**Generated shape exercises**
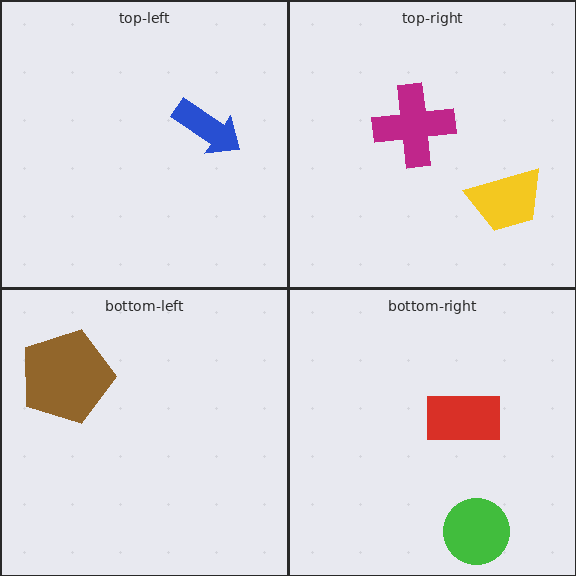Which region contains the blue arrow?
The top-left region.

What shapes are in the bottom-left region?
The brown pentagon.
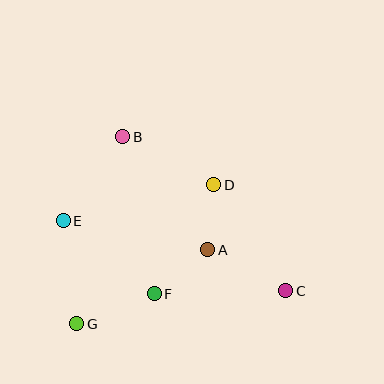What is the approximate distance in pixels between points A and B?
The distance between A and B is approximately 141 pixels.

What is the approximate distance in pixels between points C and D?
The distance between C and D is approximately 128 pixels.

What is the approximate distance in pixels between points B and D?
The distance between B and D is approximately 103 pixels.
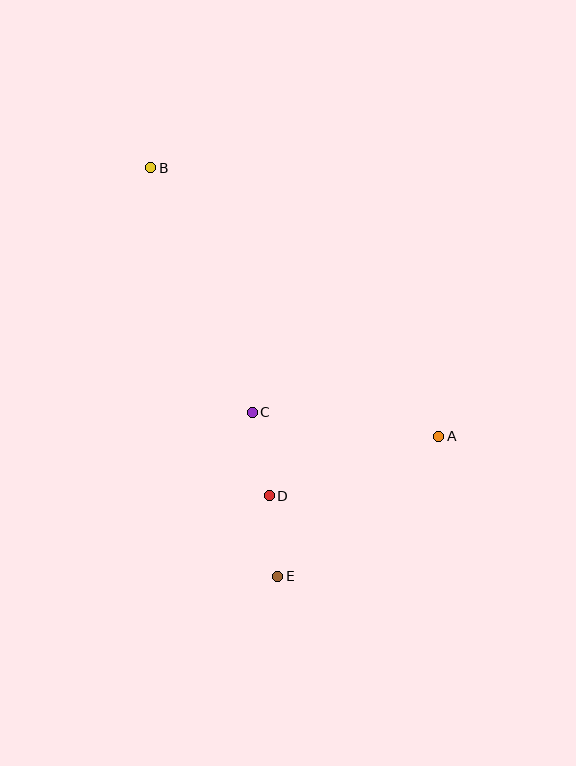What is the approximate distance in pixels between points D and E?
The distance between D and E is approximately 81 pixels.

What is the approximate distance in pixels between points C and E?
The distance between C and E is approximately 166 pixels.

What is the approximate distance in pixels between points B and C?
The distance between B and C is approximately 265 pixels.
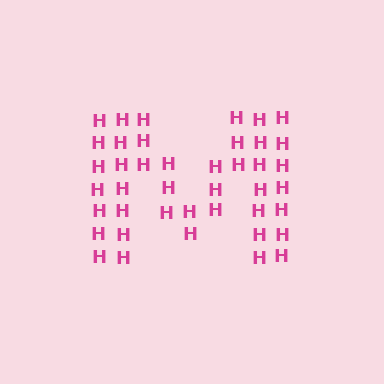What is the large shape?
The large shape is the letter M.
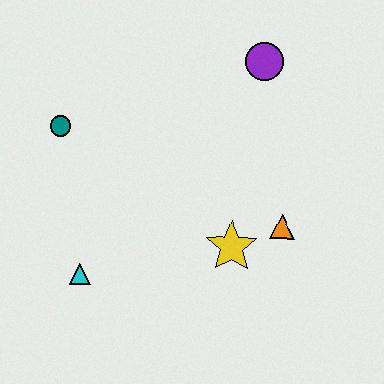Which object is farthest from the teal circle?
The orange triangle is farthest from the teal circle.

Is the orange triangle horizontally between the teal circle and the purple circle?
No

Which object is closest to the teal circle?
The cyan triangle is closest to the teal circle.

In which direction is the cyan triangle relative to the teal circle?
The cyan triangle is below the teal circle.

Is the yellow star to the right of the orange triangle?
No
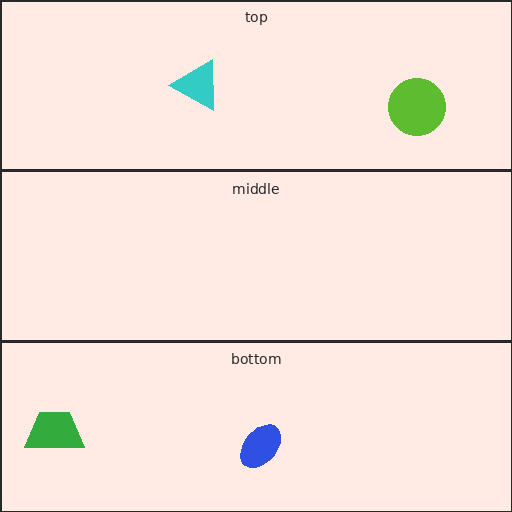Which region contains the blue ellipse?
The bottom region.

**Task objective**
Copy the records exactly. Skip the pictures.

**The reply**
Which region contains the blue arrow?
The top-left region.

What shapes are in the bottom-left region?
The brown pentagon.
What is the approximate distance in pixels between points A and B?
The distance between A and B is approximately 141 pixels.

What is the approximate distance in pixels between points C and D?
The distance between C and D is approximately 128 pixels.

What is the approximate distance in pixels between points B and D?
The distance between B and D is approximately 103 pixels.
What is the approximate distance in pixels between points D and E?
The distance between D and E is approximately 81 pixels.

What is the approximate distance in pixels between points C and E?
The distance between C and E is approximately 166 pixels.

What is the approximate distance in pixels between points B and C?
The distance between B and C is approximately 265 pixels.
What is the large shape?
The large shape is the letter M.
Which object is farthest from the teal circle?
The orange triangle is farthest from the teal circle.

Is the orange triangle horizontally between the teal circle and the purple circle?
No

Which object is closest to the teal circle?
The cyan triangle is closest to the teal circle.

In which direction is the cyan triangle relative to the teal circle?
The cyan triangle is below the teal circle.

Is the yellow star to the right of the orange triangle?
No
Which region contains the blue ellipse?
The bottom region.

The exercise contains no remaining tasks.